Task description ▸ In the records below, locate the line containing "Which triangle is the smallest?"; output that line and every following line through the last, exactly.

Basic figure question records
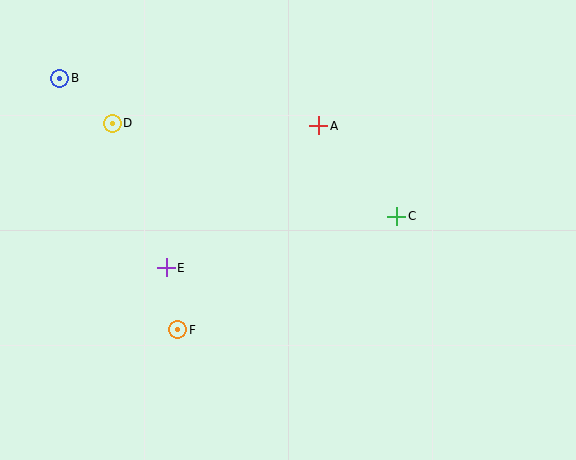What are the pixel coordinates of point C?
Point C is at (397, 216).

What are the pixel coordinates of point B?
Point B is at (60, 78).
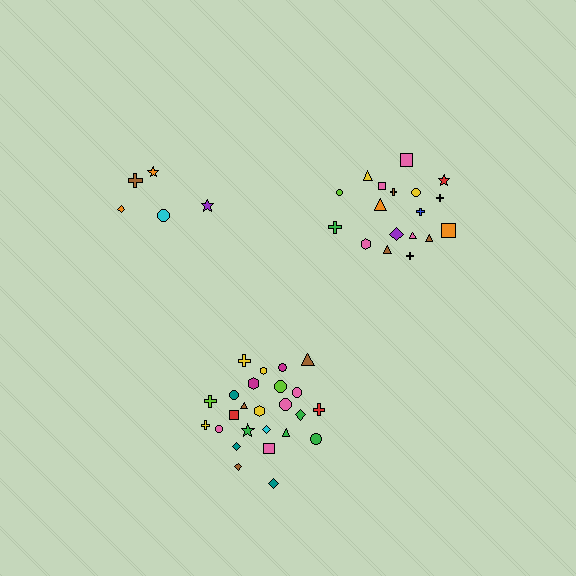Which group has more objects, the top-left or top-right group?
The top-right group.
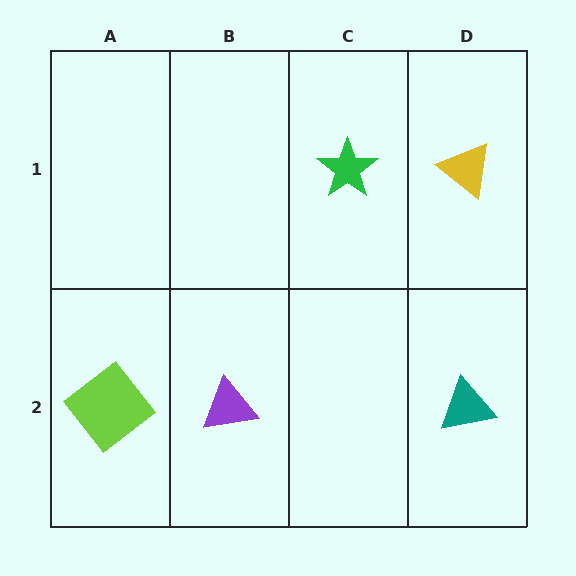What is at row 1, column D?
A yellow triangle.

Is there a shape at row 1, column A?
No, that cell is empty.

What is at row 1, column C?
A green star.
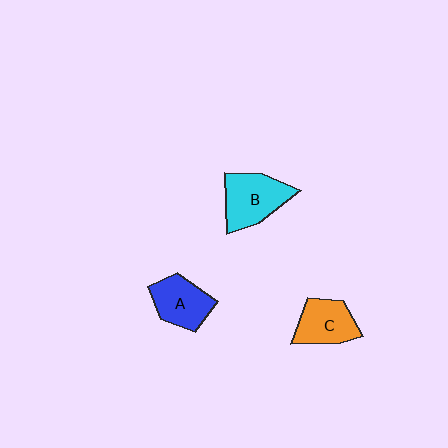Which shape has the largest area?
Shape B (cyan).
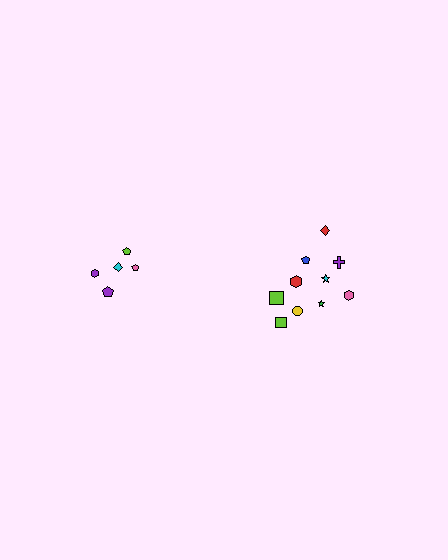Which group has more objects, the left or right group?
The right group.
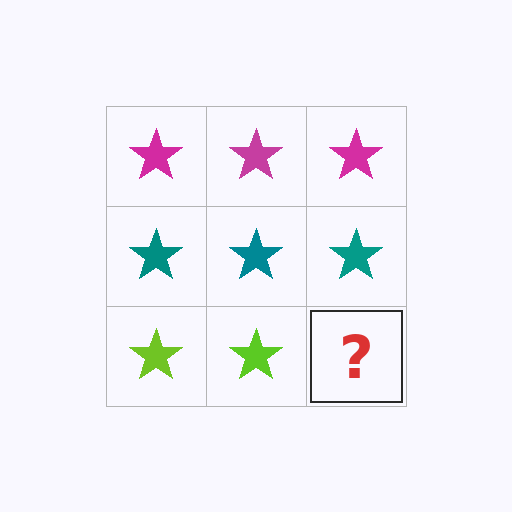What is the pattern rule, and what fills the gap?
The rule is that each row has a consistent color. The gap should be filled with a lime star.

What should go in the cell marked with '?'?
The missing cell should contain a lime star.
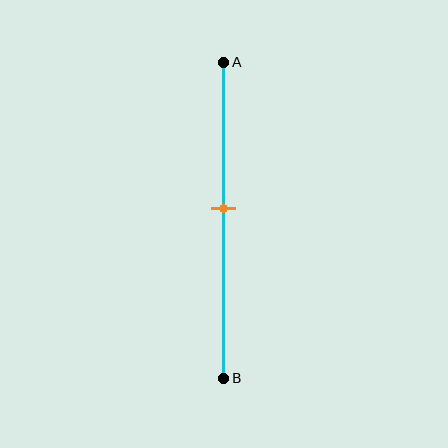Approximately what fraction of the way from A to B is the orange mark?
The orange mark is approximately 45% of the way from A to B.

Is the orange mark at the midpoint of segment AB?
No, the mark is at about 45% from A, not at the 50% midpoint.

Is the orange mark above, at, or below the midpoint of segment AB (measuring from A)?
The orange mark is above the midpoint of segment AB.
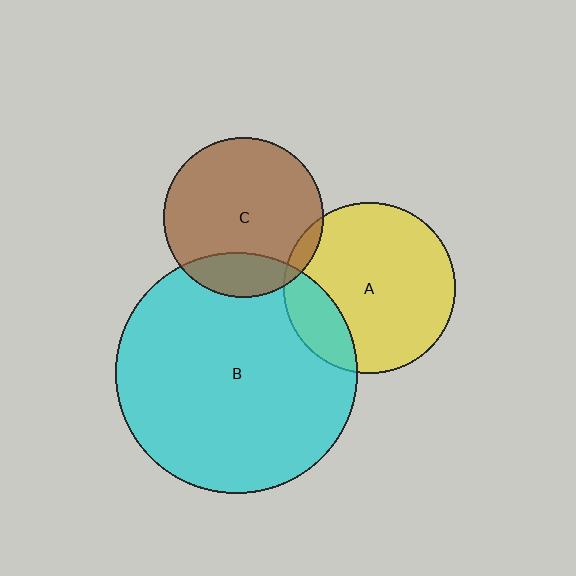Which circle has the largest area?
Circle B (cyan).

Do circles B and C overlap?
Yes.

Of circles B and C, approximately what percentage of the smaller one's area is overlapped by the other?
Approximately 20%.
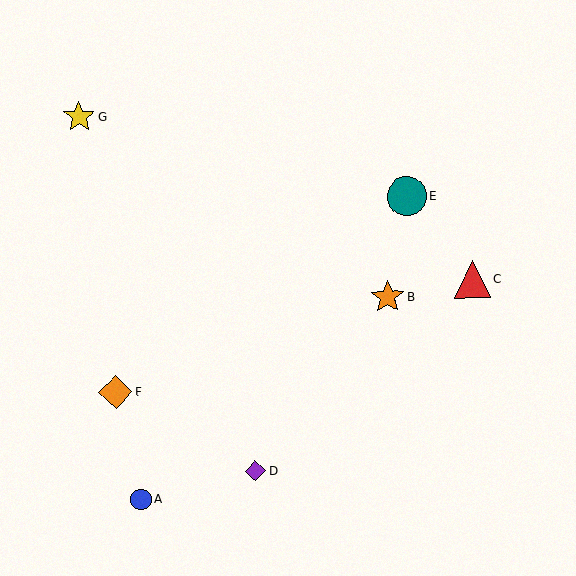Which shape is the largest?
The teal circle (labeled E) is the largest.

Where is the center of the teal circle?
The center of the teal circle is at (407, 196).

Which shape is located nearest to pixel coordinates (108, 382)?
The orange diamond (labeled F) at (116, 392) is nearest to that location.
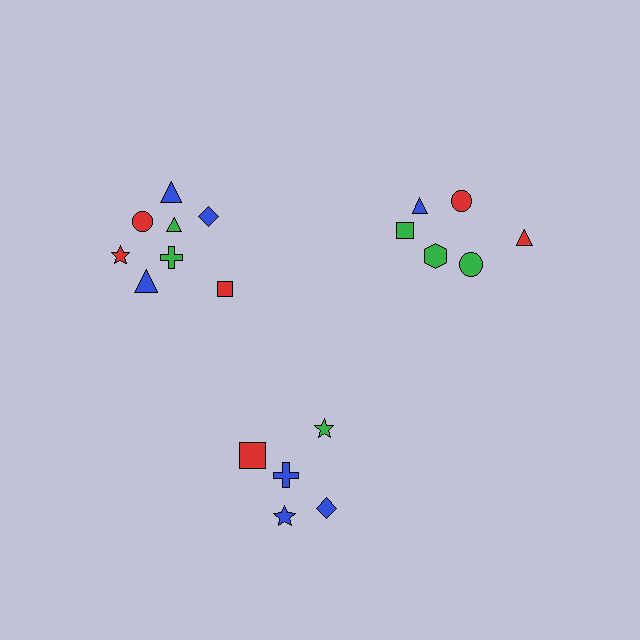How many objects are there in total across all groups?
There are 19 objects.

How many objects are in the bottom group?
There are 5 objects.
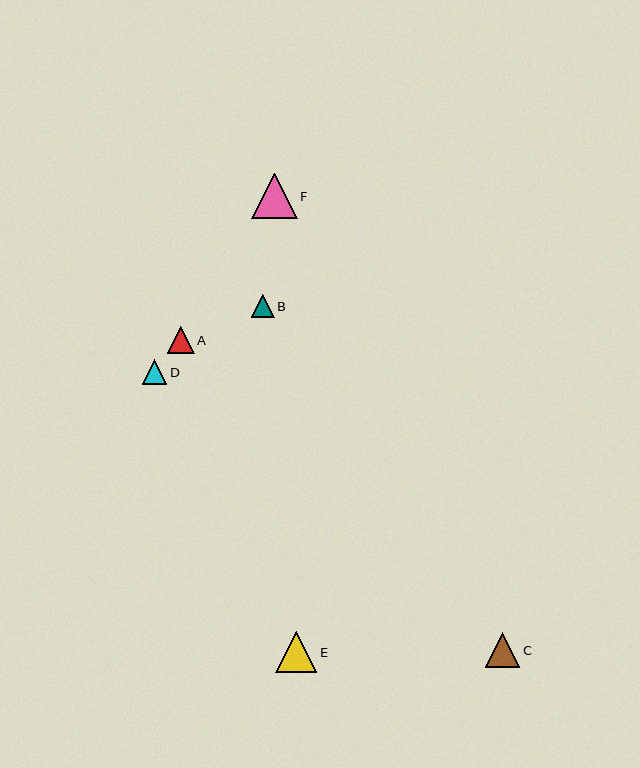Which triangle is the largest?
Triangle F is the largest with a size of approximately 46 pixels.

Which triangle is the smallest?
Triangle B is the smallest with a size of approximately 23 pixels.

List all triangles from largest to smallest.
From largest to smallest: F, E, C, A, D, B.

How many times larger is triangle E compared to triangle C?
Triangle E is approximately 1.2 times the size of triangle C.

Task response ▸
Which triangle is the smallest?
Triangle B is the smallest with a size of approximately 23 pixels.

List all triangles from largest to smallest.
From largest to smallest: F, E, C, A, D, B.

How many times larger is triangle E compared to triangle C?
Triangle E is approximately 1.2 times the size of triangle C.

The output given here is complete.